Data provided:
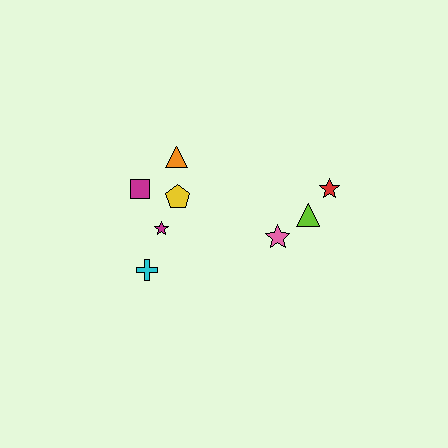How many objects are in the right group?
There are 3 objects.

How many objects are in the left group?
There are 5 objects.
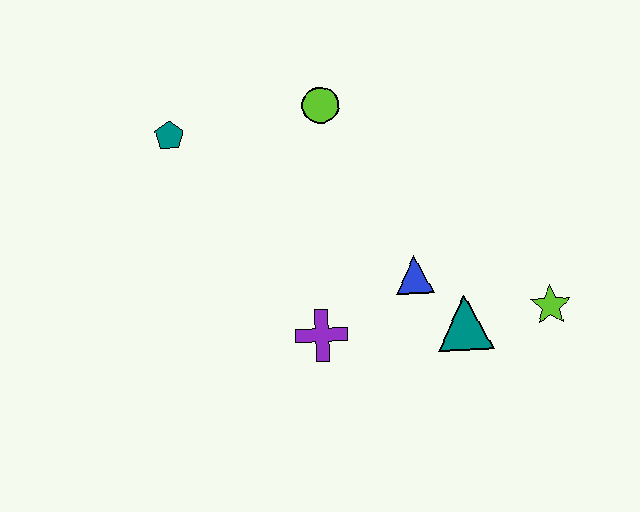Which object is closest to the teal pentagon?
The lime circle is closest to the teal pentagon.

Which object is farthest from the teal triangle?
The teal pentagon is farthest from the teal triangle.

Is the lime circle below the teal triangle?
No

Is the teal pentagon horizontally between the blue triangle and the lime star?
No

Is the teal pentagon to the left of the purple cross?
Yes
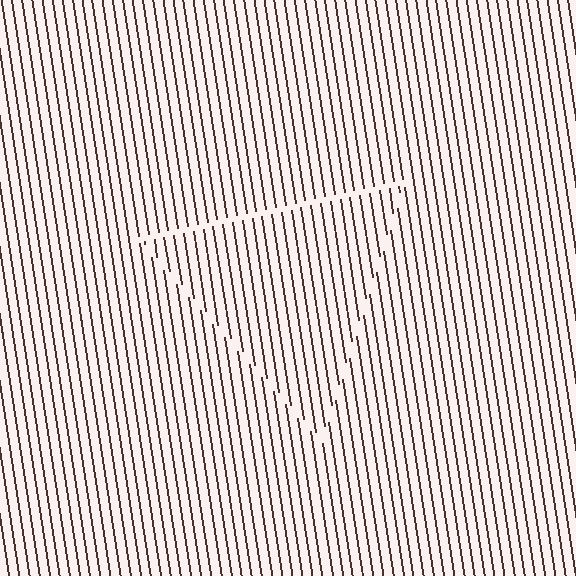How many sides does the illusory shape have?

* * *

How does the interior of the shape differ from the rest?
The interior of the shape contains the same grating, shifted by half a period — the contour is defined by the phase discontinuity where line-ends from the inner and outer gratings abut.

...

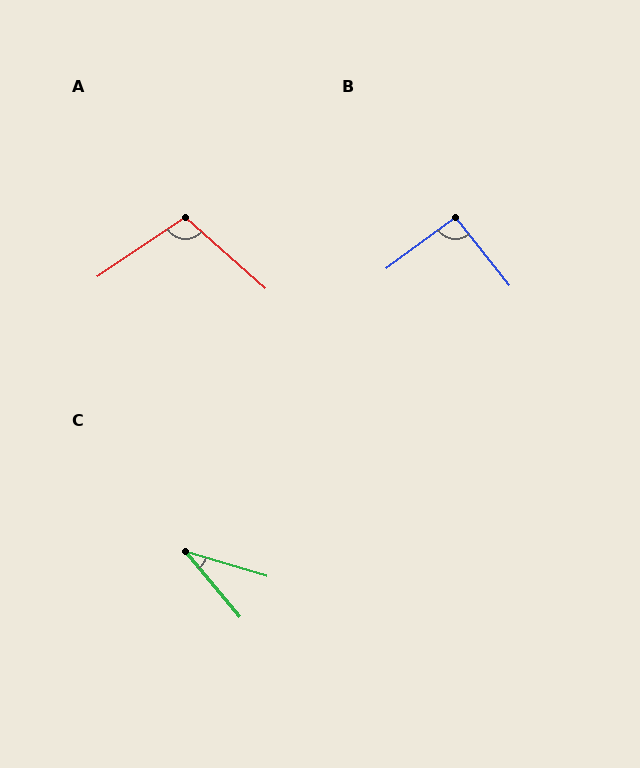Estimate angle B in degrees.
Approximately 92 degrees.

Request:
For the material above, give again only the lines starting at the line that contains "How many objects are in the right group?" and ending at the line that contains "How many sides does the illusory shape have?". Pictures do not belong in the copy.

The result:
How many objects are in the right group?
There are 3 objects.

How many objects are in the left group?
There are 5 objects.
Which object is closest to the teal pentagon?
The lime circle is closest to the teal pentagon.

Which object is farthest from the teal triangle?
The teal pentagon is farthest from the teal triangle.

Is the lime circle below the teal triangle?
No

Is the teal pentagon horizontally between the blue triangle and the lime star?
No

Is the teal pentagon to the left of the purple cross?
Yes
How many sides does the illusory shape have?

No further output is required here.